» **Records for the exercise**
----------

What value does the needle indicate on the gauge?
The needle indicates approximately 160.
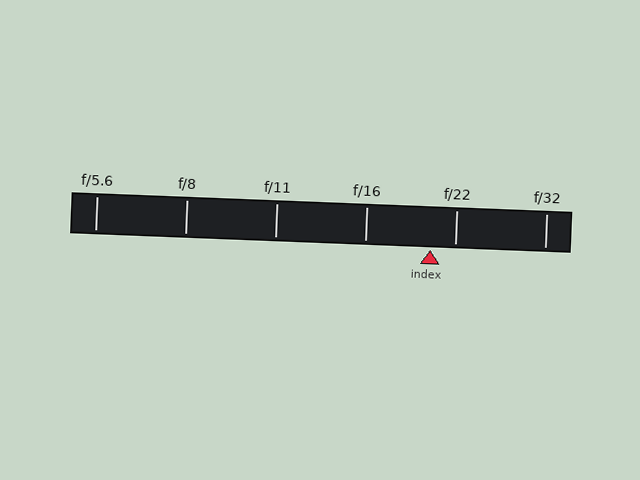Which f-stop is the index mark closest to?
The index mark is closest to f/22.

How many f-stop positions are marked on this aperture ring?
There are 6 f-stop positions marked.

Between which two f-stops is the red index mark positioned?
The index mark is between f/16 and f/22.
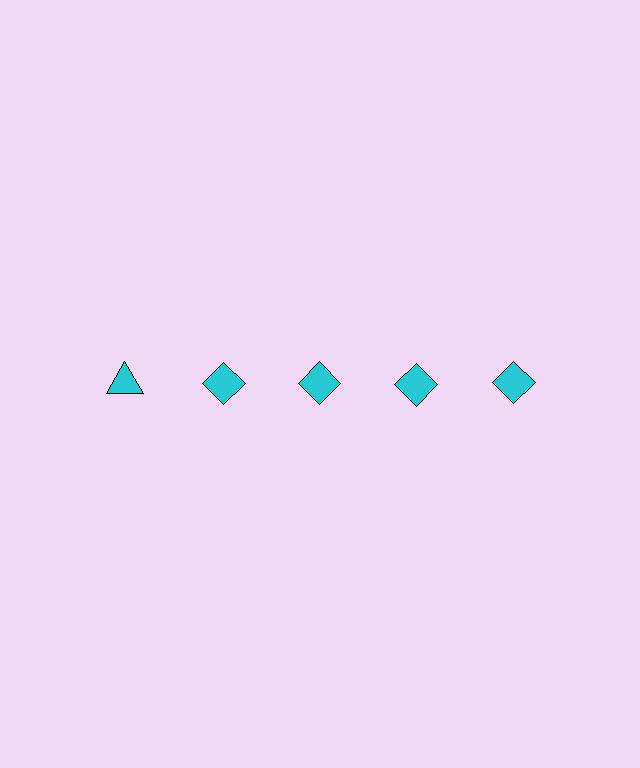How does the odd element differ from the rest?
It has a different shape: triangle instead of diamond.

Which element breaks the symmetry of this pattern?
The cyan triangle in the top row, leftmost column breaks the symmetry. All other shapes are cyan diamonds.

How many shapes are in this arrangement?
There are 5 shapes arranged in a grid pattern.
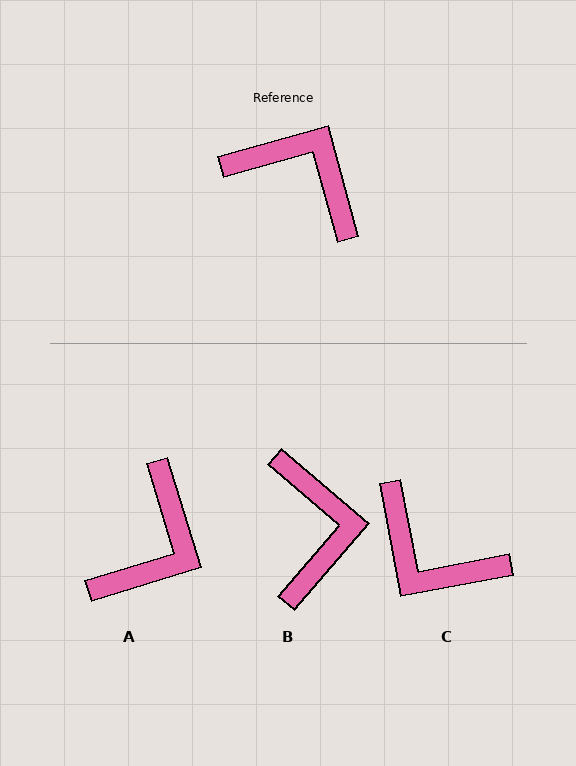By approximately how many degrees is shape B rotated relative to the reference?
Approximately 56 degrees clockwise.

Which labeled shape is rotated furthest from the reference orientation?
C, about 175 degrees away.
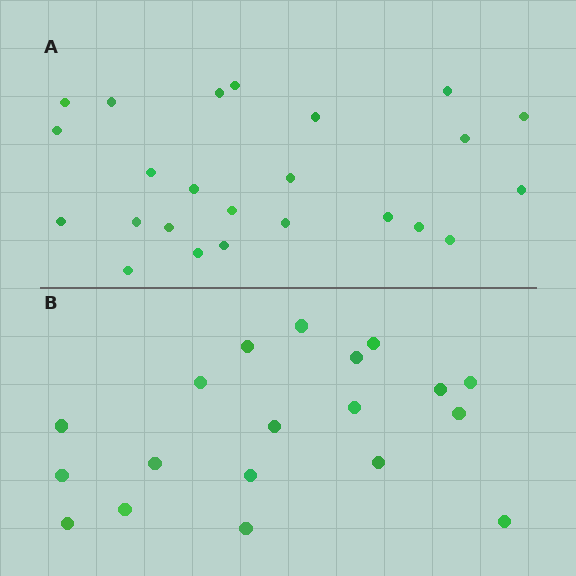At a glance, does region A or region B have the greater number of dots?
Region A (the top region) has more dots.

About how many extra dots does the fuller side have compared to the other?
Region A has about 5 more dots than region B.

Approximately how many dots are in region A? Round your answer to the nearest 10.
About 20 dots. (The exact count is 24, which rounds to 20.)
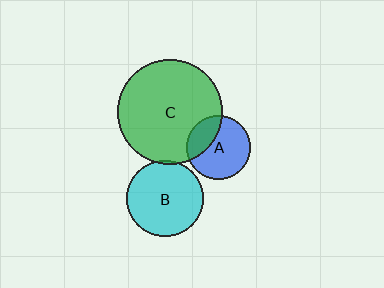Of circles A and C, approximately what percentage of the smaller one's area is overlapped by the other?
Approximately 30%.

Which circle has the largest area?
Circle C (green).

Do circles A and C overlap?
Yes.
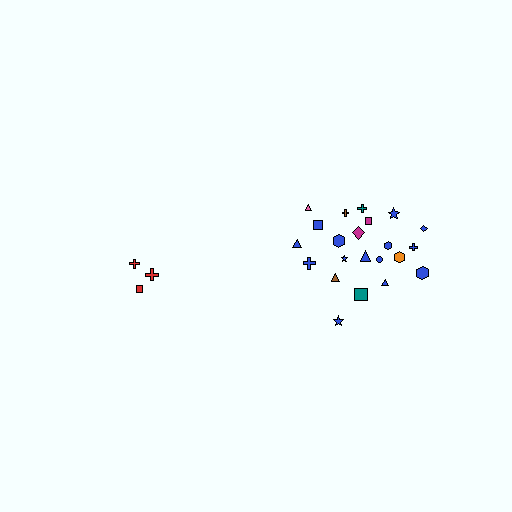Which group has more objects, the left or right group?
The right group.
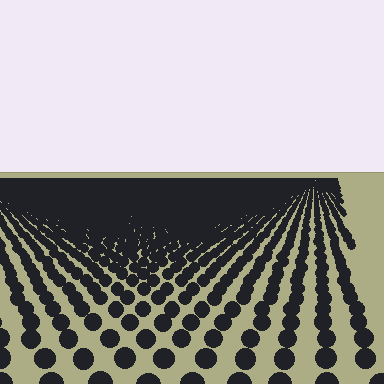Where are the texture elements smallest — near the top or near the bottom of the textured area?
Near the top.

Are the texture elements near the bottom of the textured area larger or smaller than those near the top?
Larger. Near the bottom, elements are closer to the viewer and appear at a bigger on-screen size.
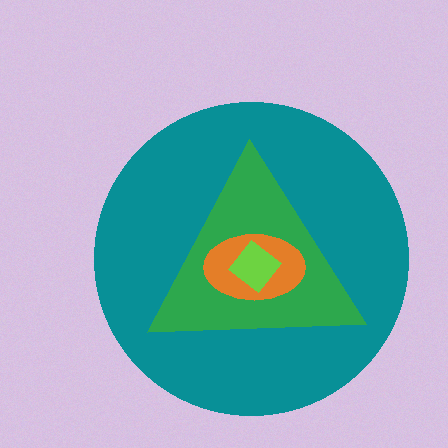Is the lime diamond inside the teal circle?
Yes.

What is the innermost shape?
The lime diamond.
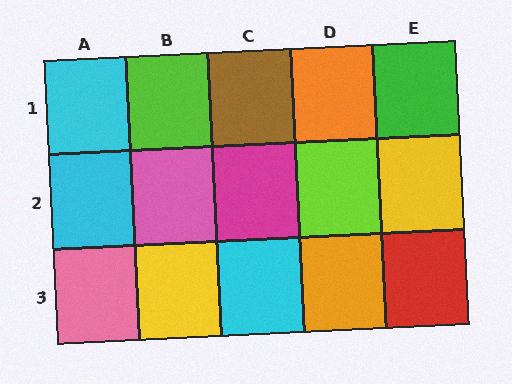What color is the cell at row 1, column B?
Lime.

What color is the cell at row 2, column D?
Lime.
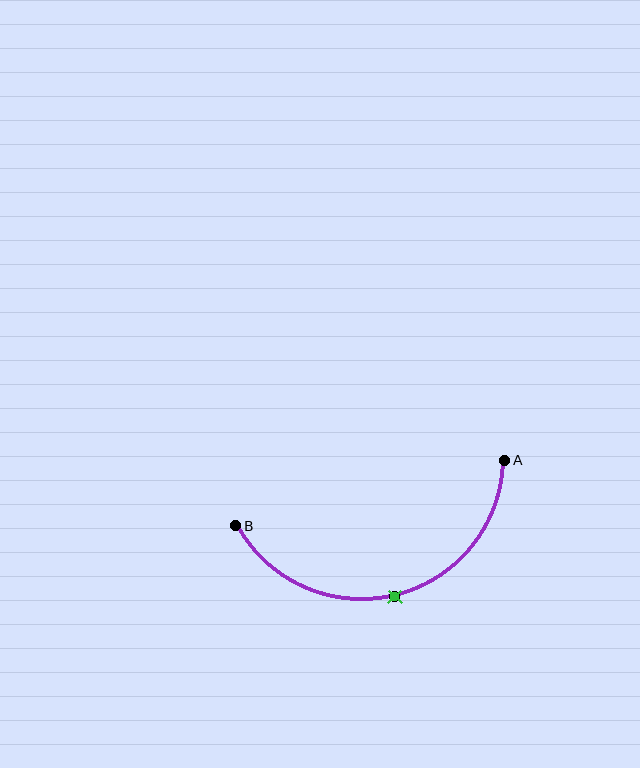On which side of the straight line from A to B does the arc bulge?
The arc bulges below the straight line connecting A and B.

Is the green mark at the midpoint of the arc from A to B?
Yes. The green mark lies on the arc at equal arc-length from both A and B — it is the arc midpoint.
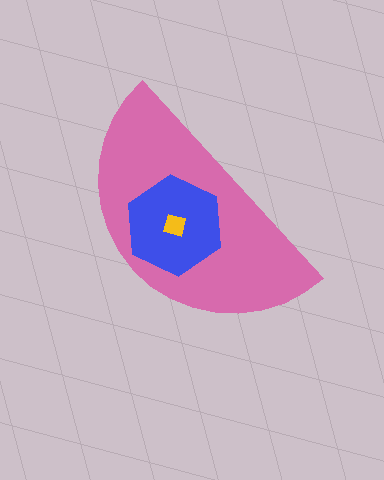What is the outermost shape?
The pink semicircle.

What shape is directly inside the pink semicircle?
The blue hexagon.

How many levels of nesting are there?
3.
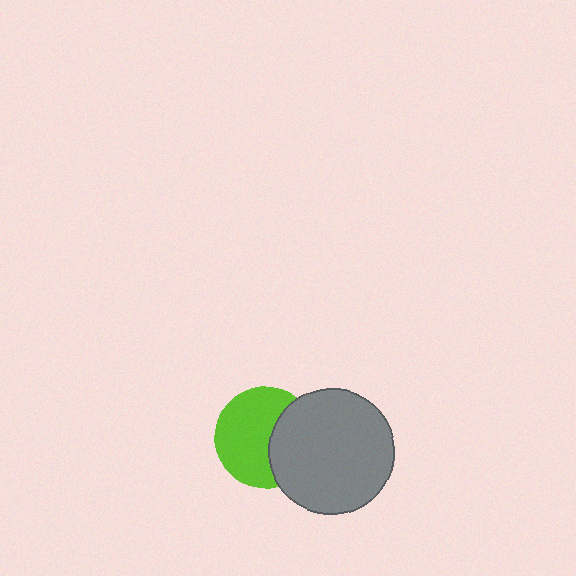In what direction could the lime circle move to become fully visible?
The lime circle could move left. That would shift it out from behind the gray circle entirely.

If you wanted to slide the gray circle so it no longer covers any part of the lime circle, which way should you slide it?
Slide it right — that is the most direct way to separate the two shapes.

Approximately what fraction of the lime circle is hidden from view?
Roughly 36% of the lime circle is hidden behind the gray circle.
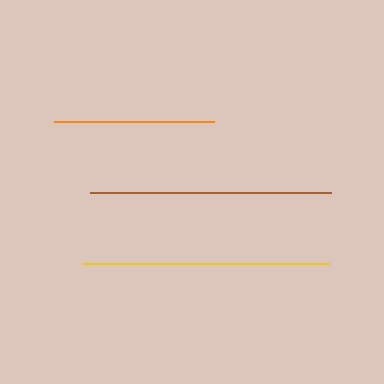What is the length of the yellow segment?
The yellow segment is approximately 247 pixels long.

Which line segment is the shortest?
The orange line is the shortest at approximately 160 pixels.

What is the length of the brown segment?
The brown segment is approximately 240 pixels long.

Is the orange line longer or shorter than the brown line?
The brown line is longer than the orange line.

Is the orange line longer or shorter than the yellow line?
The yellow line is longer than the orange line.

----------

» **Directive**
Return verbatim every line from the line containing "If you wanted" to the last line of the entries above, inclusive, and leave out the pictures.

» **Exercise response**
If you wanted to slide the gray circle so it no longer covers any part of the lime circle, which way should you slide it?
Slide it right — that is the most direct way to separate the two shapes.

Approximately what fraction of the lime circle is hidden from view?
Roughly 36% of the lime circle is hidden behind the gray circle.
What is the length of the yellow segment?
The yellow segment is approximately 247 pixels long.

Which line segment is the shortest?
The orange line is the shortest at approximately 160 pixels.

What is the length of the brown segment?
The brown segment is approximately 240 pixels long.

Is the orange line longer or shorter than the brown line?
The brown line is longer than the orange line.

Is the orange line longer or shorter than the yellow line?
The yellow line is longer than the orange line.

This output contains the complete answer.